» Entries:
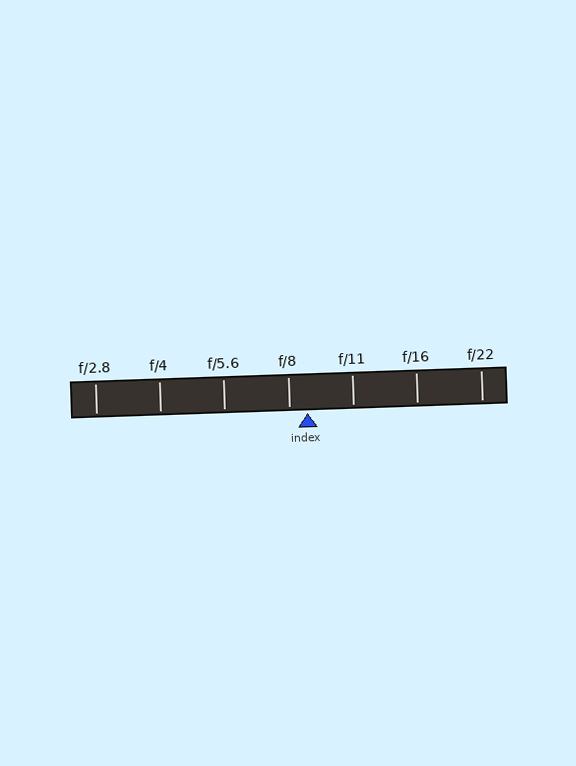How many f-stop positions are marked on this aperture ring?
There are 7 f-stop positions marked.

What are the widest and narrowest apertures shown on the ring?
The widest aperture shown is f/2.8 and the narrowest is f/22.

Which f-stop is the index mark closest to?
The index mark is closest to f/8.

» Aim of the exercise:
From the line with "What are the" to the last line of the material, give every line again exactly, and only those lines.

» Solution to the exercise:
What are the widest and narrowest apertures shown on the ring?
The widest aperture shown is f/2.8 and the narrowest is f/22.

Which f-stop is the index mark closest to?
The index mark is closest to f/8.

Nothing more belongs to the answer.